##### Provided material

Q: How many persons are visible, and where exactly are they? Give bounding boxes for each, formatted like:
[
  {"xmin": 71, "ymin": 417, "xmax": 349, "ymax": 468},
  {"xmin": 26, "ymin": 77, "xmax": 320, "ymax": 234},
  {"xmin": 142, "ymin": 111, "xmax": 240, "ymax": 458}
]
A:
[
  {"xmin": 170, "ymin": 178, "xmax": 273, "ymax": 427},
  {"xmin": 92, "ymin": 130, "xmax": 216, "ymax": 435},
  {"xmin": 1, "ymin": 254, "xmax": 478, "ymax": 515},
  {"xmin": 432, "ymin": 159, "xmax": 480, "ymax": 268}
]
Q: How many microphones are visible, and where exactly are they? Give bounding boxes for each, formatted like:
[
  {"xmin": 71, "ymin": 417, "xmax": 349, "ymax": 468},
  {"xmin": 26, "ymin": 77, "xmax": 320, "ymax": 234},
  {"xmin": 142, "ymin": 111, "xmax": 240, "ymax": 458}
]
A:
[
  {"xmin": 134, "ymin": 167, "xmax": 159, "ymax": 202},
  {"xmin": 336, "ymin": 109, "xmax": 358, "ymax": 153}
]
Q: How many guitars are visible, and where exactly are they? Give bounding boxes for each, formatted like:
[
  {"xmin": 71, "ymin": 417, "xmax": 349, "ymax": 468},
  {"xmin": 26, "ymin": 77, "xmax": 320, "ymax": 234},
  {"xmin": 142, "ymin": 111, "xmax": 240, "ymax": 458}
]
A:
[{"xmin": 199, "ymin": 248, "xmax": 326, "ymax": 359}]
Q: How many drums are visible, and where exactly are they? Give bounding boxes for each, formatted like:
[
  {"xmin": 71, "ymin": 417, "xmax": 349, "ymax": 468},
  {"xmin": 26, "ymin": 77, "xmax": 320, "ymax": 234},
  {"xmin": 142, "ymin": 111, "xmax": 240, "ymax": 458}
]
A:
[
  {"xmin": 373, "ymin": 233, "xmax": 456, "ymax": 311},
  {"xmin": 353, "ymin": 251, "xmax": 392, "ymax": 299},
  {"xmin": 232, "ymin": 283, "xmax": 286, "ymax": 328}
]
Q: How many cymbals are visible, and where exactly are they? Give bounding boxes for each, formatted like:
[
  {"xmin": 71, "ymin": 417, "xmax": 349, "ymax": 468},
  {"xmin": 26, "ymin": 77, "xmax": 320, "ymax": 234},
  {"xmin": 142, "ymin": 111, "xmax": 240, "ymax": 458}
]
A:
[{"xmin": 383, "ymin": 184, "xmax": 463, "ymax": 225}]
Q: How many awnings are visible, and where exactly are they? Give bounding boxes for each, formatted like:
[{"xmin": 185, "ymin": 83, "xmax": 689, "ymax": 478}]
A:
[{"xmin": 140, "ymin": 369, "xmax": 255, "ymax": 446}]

##########

## Short task
Copy word for word every line from the one containing "Q: How many cymbals" through the last line of the rows.

## Exercise response
Q: How many cymbals are visible, and where exactly are they? Give bounding boxes for each, formatted like:
[
  {"xmin": 71, "ymin": 417, "xmax": 349, "ymax": 468},
  {"xmin": 26, "ymin": 77, "xmax": 320, "ymax": 234},
  {"xmin": 142, "ymin": 111, "xmax": 240, "ymax": 458}
]
A:
[{"xmin": 383, "ymin": 184, "xmax": 463, "ymax": 225}]
Q: How many awnings are visible, and where exactly are they? Give bounding boxes for each, formatted like:
[{"xmin": 185, "ymin": 83, "xmax": 689, "ymax": 478}]
A:
[{"xmin": 140, "ymin": 369, "xmax": 255, "ymax": 446}]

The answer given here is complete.